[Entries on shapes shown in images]

━━━━━━━━━━

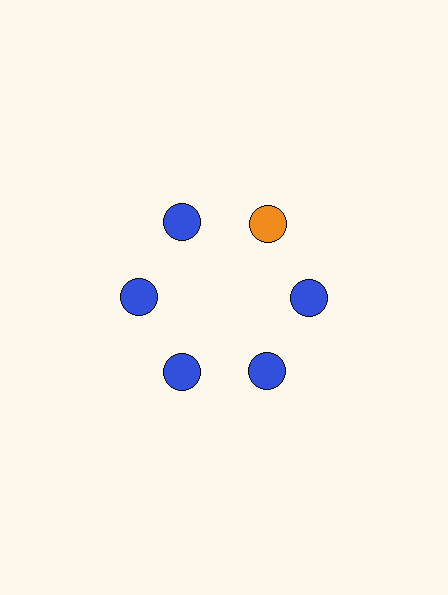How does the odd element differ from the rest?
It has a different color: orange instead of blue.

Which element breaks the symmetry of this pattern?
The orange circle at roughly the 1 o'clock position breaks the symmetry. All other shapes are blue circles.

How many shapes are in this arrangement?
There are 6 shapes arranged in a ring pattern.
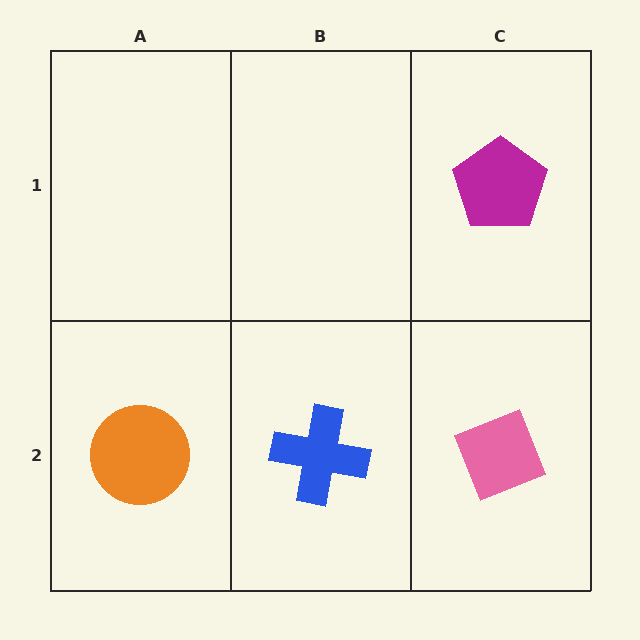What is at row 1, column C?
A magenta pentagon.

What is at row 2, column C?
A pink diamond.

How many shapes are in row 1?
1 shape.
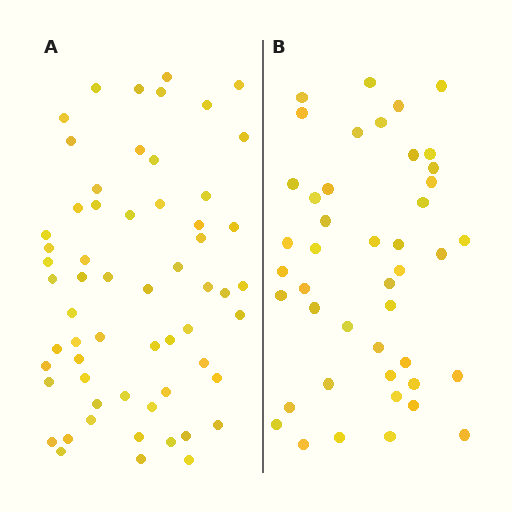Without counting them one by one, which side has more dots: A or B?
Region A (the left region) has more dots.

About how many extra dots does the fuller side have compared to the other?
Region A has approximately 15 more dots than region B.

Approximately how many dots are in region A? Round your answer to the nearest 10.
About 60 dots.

━━━━━━━━━━

Write the lines above out again exactly, without any of their pictures.

§ RESPONSE TO THE EXERCISE
How does the odd element differ from the rest?
It has a different color: orange instead of blue.

Which element breaks the symmetry of this pattern?
The orange circle at roughly the 1 o'clock position breaks the symmetry. All other shapes are blue circles.

How many shapes are in this arrangement?
There are 6 shapes arranged in a ring pattern.
What is at row 1, column C?
A magenta pentagon.

What is at row 2, column C?
A pink diamond.

How many shapes are in row 1?
1 shape.
Without counting them one by one, which side has more dots: A or B?
Region A (the left region) has more dots.

About how many extra dots does the fuller side have compared to the other?
Region A has approximately 15 more dots than region B.

Approximately how many dots are in region A? Round your answer to the nearest 10.
About 60 dots.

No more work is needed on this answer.